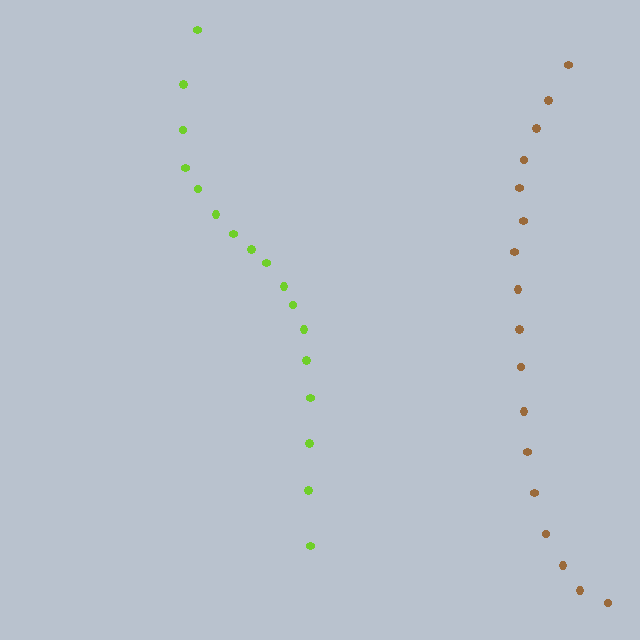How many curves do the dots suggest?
There are 2 distinct paths.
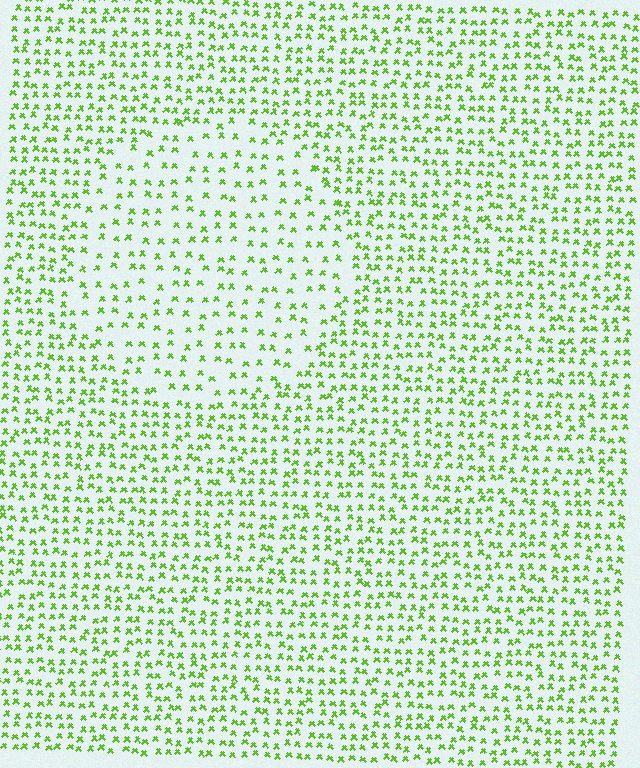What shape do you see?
I see a circle.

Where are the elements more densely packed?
The elements are more densely packed outside the circle boundary.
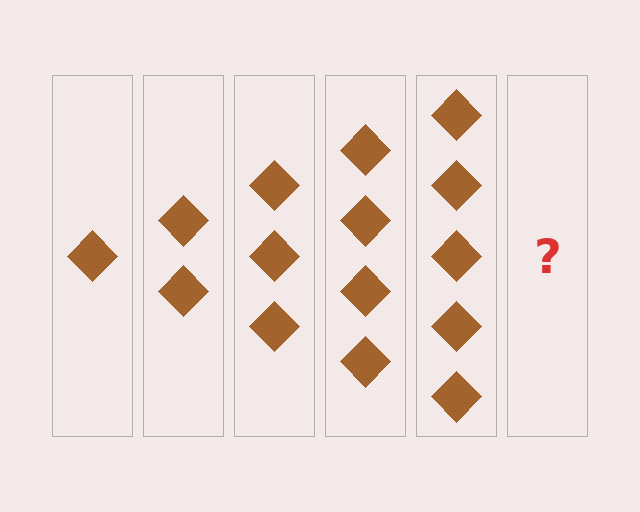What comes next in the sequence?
The next element should be 6 diamonds.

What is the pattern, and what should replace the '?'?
The pattern is that each step adds one more diamond. The '?' should be 6 diamonds.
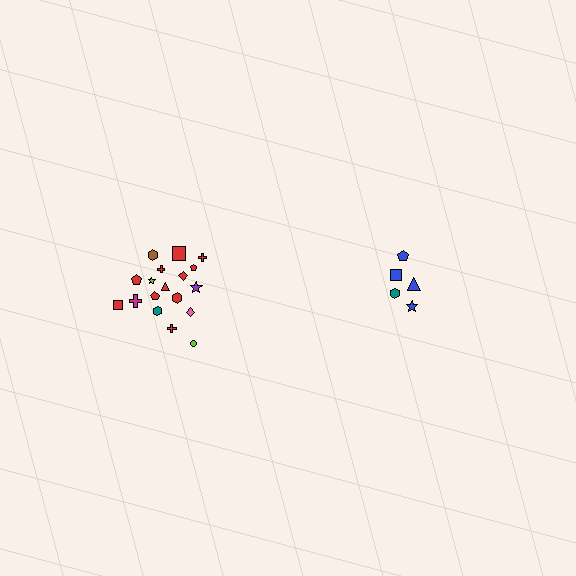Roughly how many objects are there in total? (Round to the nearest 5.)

__Exercise brief__. Make an exact copy of the data above, pictures excluded.

__Exercise solution__.
How many curves do the dots suggest?
There are 2 distinct paths.
What shape do you see?
I see a circle.

Where are the elements more densely packed?
The elements are more densely packed outside the circle boundary.
What comes next in the sequence?
The next element should be 6 diamonds.

What is the pattern, and what should replace the '?'?
The pattern is that each step adds one more diamond. The '?' should be 6 diamonds.
Roughly how many objects are there in total? (Round to the nearest 5.)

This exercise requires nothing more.